[BEGIN Records]

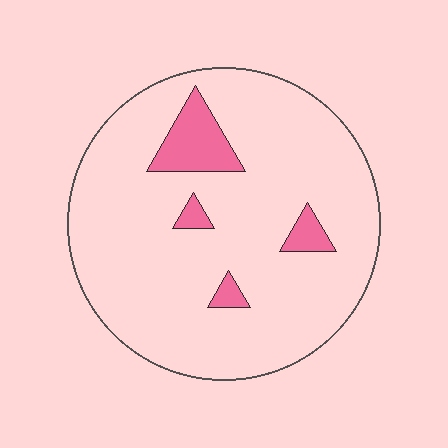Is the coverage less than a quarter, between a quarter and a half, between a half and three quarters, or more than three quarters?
Less than a quarter.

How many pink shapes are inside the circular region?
4.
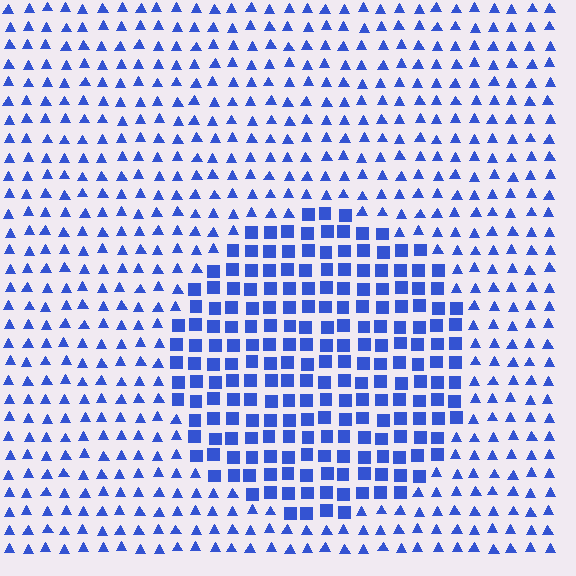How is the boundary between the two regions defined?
The boundary is defined by a change in element shape: squares inside vs. triangles outside. All elements share the same color and spacing.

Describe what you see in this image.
The image is filled with small blue elements arranged in a uniform grid. A circle-shaped region contains squares, while the surrounding area contains triangles. The boundary is defined purely by the change in element shape.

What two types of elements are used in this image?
The image uses squares inside the circle region and triangles outside it.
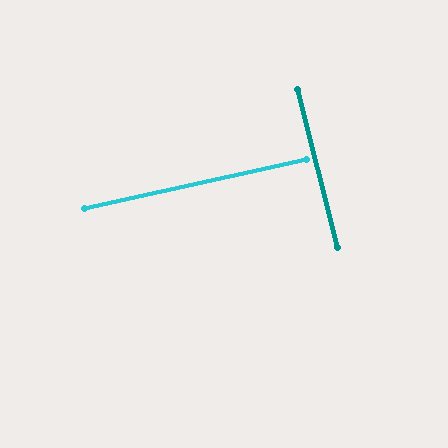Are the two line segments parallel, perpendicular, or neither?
Perpendicular — they meet at approximately 88°.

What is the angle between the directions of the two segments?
Approximately 88 degrees.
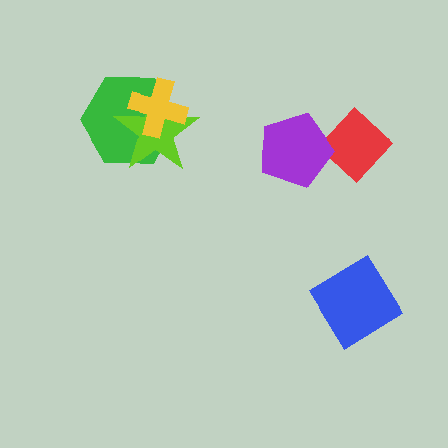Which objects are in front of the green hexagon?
2 objects cover part of the green hexagon: the lime star and the yellow cross.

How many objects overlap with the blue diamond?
0 objects overlap with the blue diamond.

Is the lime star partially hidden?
Yes, it is partially covered by another shape.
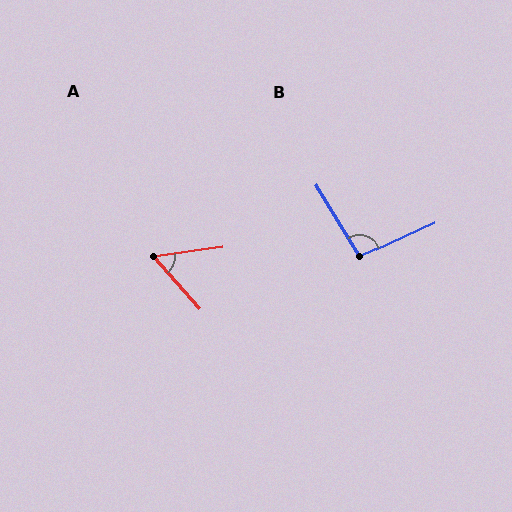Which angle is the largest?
B, at approximately 97 degrees.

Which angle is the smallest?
A, at approximately 57 degrees.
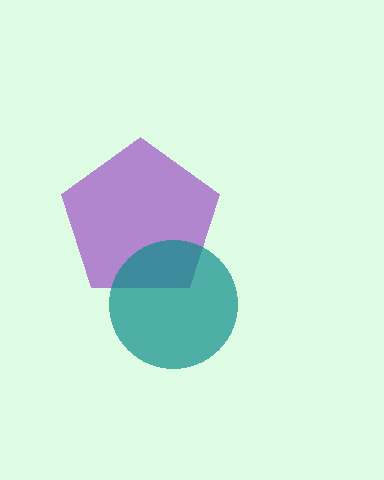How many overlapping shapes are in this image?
There are 2 overlapping shapes in the image.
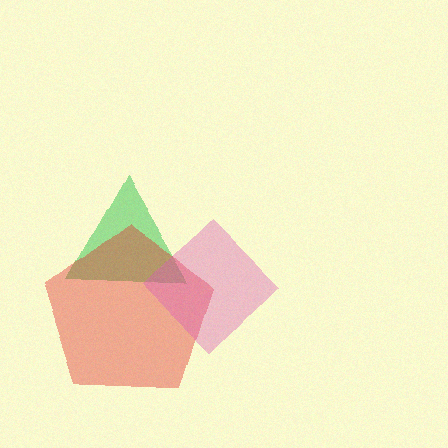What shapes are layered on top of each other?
The layered shapes are: a green triangle, a red pentagon, a pink diamond.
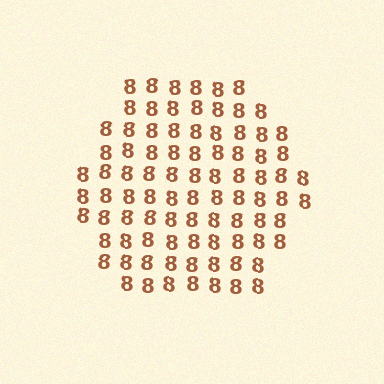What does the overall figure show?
The overall figure shows a hexagon.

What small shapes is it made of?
It is made of small digit 8's.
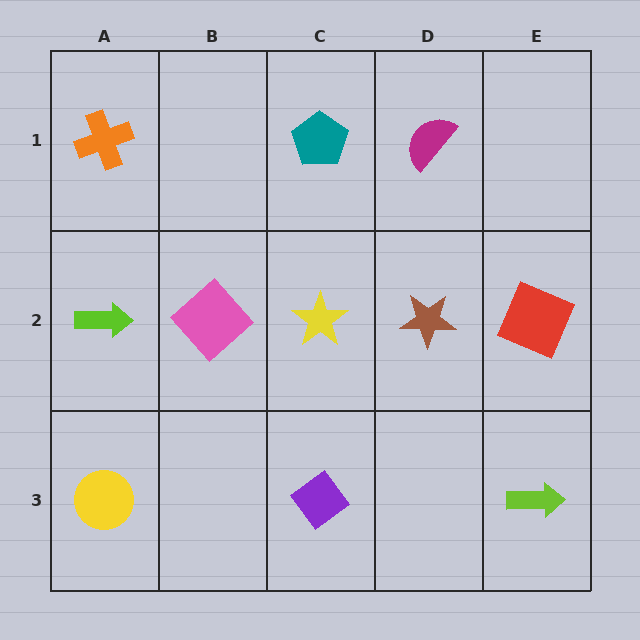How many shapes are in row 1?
3 shapes.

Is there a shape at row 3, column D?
No, that cell is empty.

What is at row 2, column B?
A pink diamond.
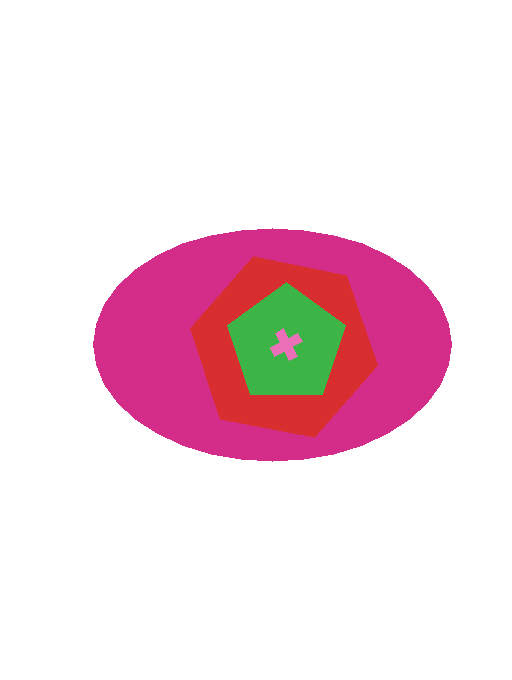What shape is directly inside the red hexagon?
The green pentagon.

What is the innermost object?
The pink cross.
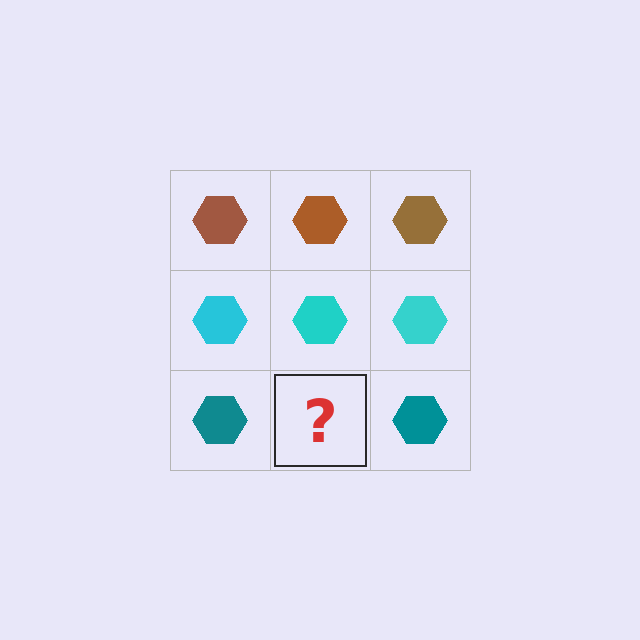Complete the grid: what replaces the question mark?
The question mark should be replaced with a teal hexagon.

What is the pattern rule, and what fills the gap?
The rule is that each row has a consistent color. The gap should be filled with a teal hexagon.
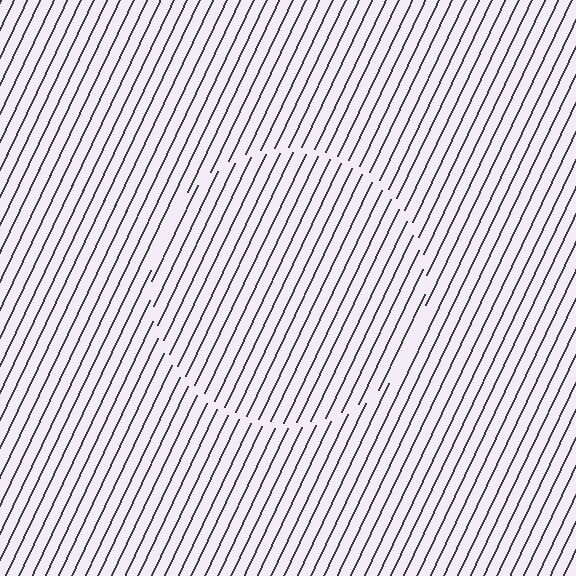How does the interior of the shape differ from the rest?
The interior of the shape contains the same grating, shifted by half a period — the contour is defined by the phase discontinuity where line-ends from the inner and outer gratings abut.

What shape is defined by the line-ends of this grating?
An illusory circle. The interior of the shape contains the same grating, shifted by half a period — the contour is defined by the phase discontinuity where line-ends from the inner and outer gratings abut.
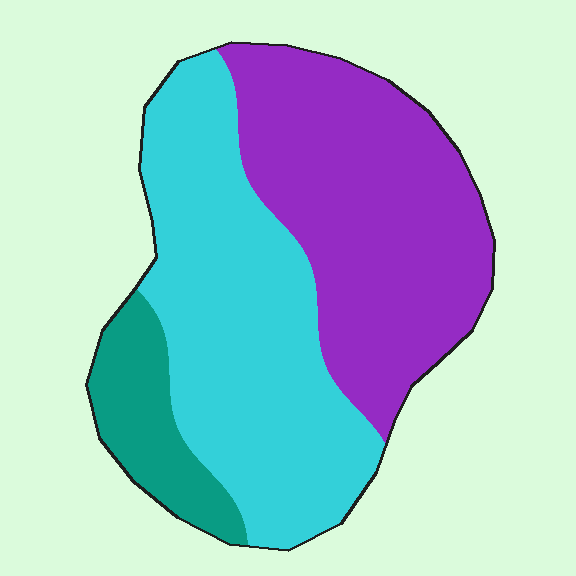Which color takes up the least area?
Teal, at roughly 10%.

[END Records]

Task objective: Print out the whole of the material word for word, without pictures.

Solution for this task:
Is the coverage less than a quarter, between a quarter and a half, between a half and three quarters, or more than three quarters?
Less than a quarter.

How many pink shapes are inside the circular region?
4.
How is the boundary between the two regions defined?
The boundary is defined by a change in element shape: squares inside vs. triangles outside. All elements share the same color and spacing.

Describe what you see in this image.
The image is filled with small blue elements arranged in a uniform grid. A circle-shaped region contains squares, while the surrounding area contains triangles. The boundary is defined purely by the change in element shape.

What two types of elements are used in this image?
The image uses squares inside the circle region and triangles outside it.
Are the two line segments parallel, perpendicular, or neither?
Perpendicular — they meet at approximately 88°.

What is the angle between the directions of the two segments?
Approximately 88 degrees.
Which objects are in front of the green hexagon?
2 objects cover part of the green hexagon: the lime star and the yellow cross.

How many objects overlap with the blue diamond?
0 objects overlap with the blue diamond.

Is the lime star partially hidden?
Yes, it is partially covered by another shape.
Which angle is the largest?
B, at approximately 97 degrees.

Which angle is the smallest?
A, at approximately 57 degrees.
How many overlapping shapes are in this image?
There are 2 overlapping shapes in the image.
What shapes are layered on top of each other?
The layered shapes are: a green triangle, a red pentagon, a pink diamond.
What does the overall figure show?
The overall figure shows a hexagon.

What small shapes is it made of?
It is made of small digit 8's.
How many shapes are in row 1?
3 shapes.

Is there a shape at row 3, column D?
No, that cell is empty.

What is at row 2, column B?
A pink diamond.
What shape is directly inside the red hexagon?
The green pentagon.

What is the innermost object?
The pink cross.
Complete the grid: what replaces the question mark?
The question mark should be replaced with a teal hexagon.

What is the pattern rule, and what fills the gap?
The rule is that each row has a consistent color. The gap should be filled with a teal hexagon.
How does the interior of the shape differ from the rest?
The interior of the shape contains the same grating, shifted by half a period — the contour is defined by the phase discontinuity where line-ends from the inner and outer gratings abut.

What shape is defined by the line-ends of this grating?
An illusory circle. The interior of the shape contains the same grating, shifted by half a period — the contour is defined by the phase discontinuity where line-ends from the inner and outer gratings abut.
Which color takes up the least area?
Teal, at roughly 10%.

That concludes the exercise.